--- Begin ---
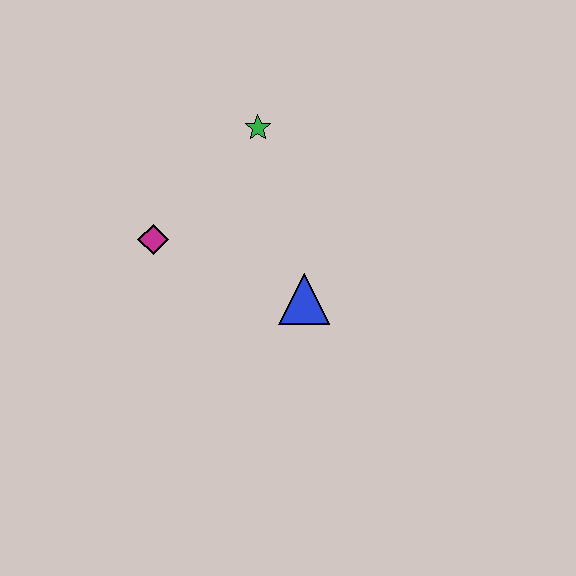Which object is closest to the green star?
The magenta diamond is closest to the green star.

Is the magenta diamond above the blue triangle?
Yes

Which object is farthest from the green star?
The blue triangle is farthest from the green star.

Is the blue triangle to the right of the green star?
Yes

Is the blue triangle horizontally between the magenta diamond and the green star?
No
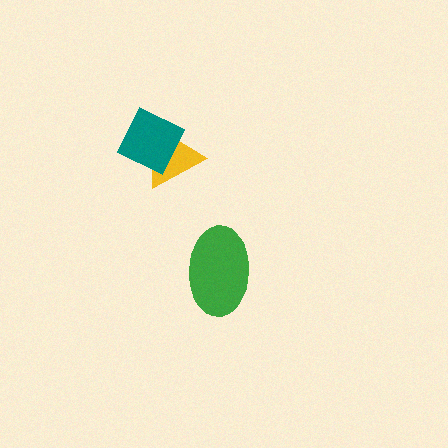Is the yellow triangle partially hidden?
Yes, it is partially covered by another shape.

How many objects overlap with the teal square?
1 object overlaps with the teal square.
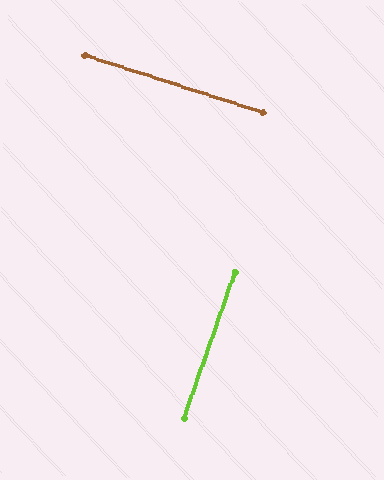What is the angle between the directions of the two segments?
Approximately 88 degrees.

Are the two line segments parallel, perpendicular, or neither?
Perpendicular — they meet at approximately 88°.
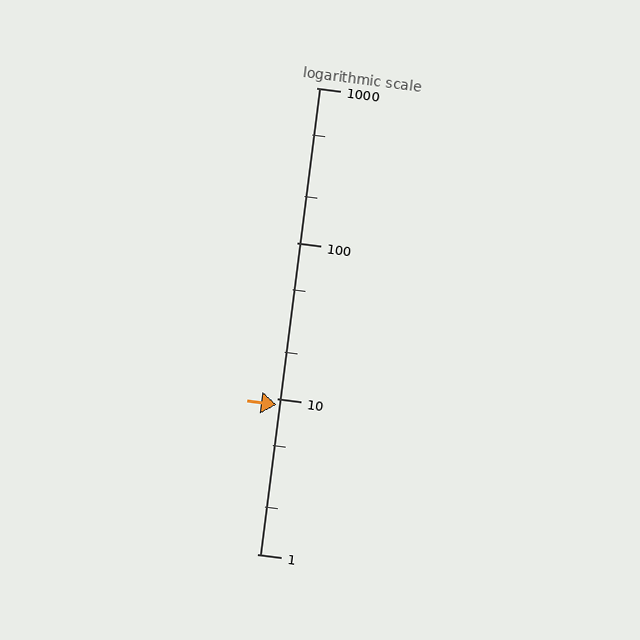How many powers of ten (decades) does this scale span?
The scale spans 3 decades, from 1 to 1000.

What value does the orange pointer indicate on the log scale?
The pointer indicates approximately 9.1.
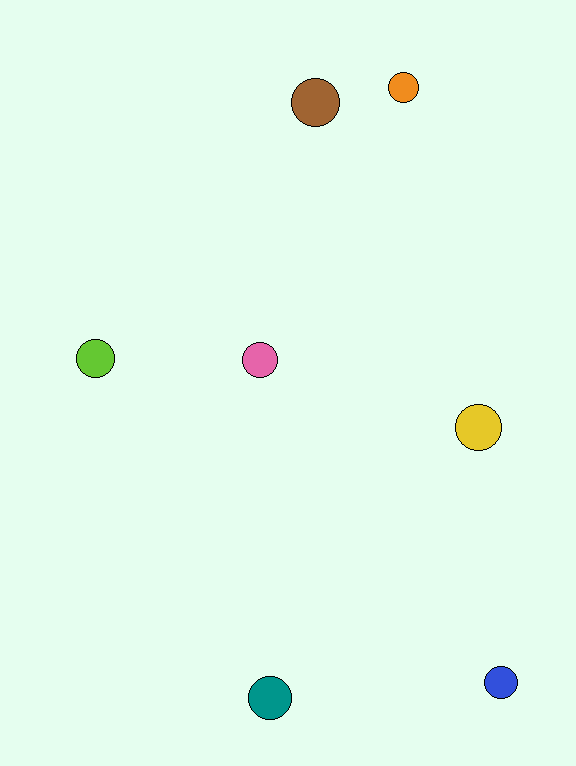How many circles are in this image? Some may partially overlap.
There are 7 circles.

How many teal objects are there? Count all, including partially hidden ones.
There is 1 teal object.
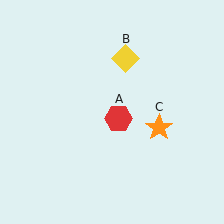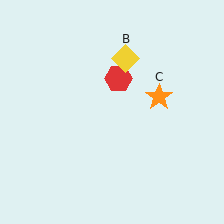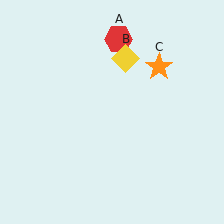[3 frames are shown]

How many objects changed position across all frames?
2 objects changed position: red hexagon (object A), orange star (object C).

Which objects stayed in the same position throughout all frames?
Yellow diamond (object B) remained stationary.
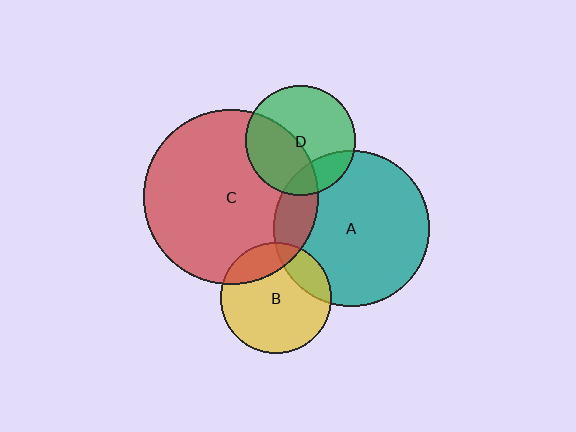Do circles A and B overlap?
Yes.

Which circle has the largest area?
Circle C (red).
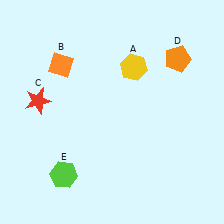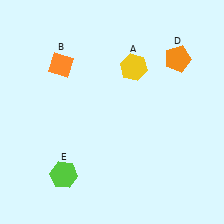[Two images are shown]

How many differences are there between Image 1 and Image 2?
There is 1 difference between the two images.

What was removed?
The red star (C) was removed in Image 2.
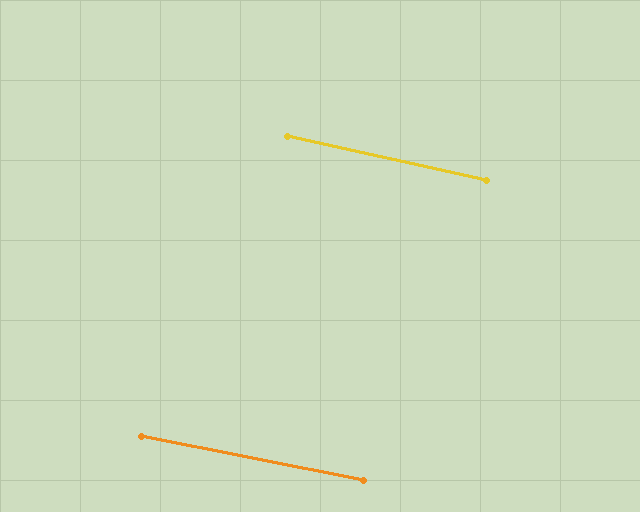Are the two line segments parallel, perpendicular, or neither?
Parallel — their directions differ by only 1.2°.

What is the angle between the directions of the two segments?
Approximately 1 degree.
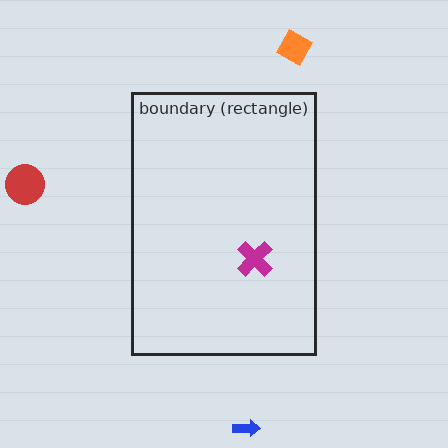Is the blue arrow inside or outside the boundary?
Outside.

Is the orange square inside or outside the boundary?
Outside.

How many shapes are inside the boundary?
1 inside, 3 outside.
--- End ---
▶ Stated exercise: Repeat each entry exactly as it appears; skip any picture.

▶ Solution to this problem:
Which object is closest to the green star?
The magenta diamond is closest to the green star.

Is the magenta diamond above the blue triangle?
Yes

Which object is farthest from the green star?
The blue triangle is farthest from the green star.

Is the blue triangle to the right of the green star?
Yes

Is the blue triangle horizontally between the magenta diamond and the green star?
No
Is the yellow triangle partially hidden?
Yes, it is partially covered by another shape.

How many objects overlap with the teal square?
1 object overlaps with the teal square.
What is the angle between the directions of the two segments?
Approximately 88 degrees.

Are the two line segments parallel, perpendicular, or neither?
Perpendicular — they meet at approximately 88°.
How many powers of ten (decades) does this scale span?
The scale spans 3 decades, from 1 to 1000.

What value does the orange pointer indicate on the log scale?
The pointer indicates approximately 9.1.
How many circles are in this image? Some may partially overlap.
There are 7 circles.

How many teal objects are there? Count all, including partially hidden ones.
There is 1 teal object.
[3 frames are shown]

How many objects changed position across all frames?
2 objects changed position: red hexagon (object A), orange star (object C).

Which objects stayed in the same position throughout all frames?
Yellow diamond (object B) remained stationary.
Do circles A and B overlap?
Yes.

Which circle has the largest area?
Circle C (red).
[Two images are shown]

How many differences are there between Image 1 and Image 2?
There is 1 difference between the two images.

What was removed?
The red star (C) was removed in Image 2.
Are the two line segments parallel, perpendicular, or neither?
Parallel — their directions differ by only 1.2°.

What is the angle between the directions of the two segments?
Approximately 1 degree.
Is the blue arrow inside or outside the boundary?
Outside.

Is the orange square inside or outside the boundary?
Outside.

How many shapes are inside the boundary?
1 inside, 3 outside.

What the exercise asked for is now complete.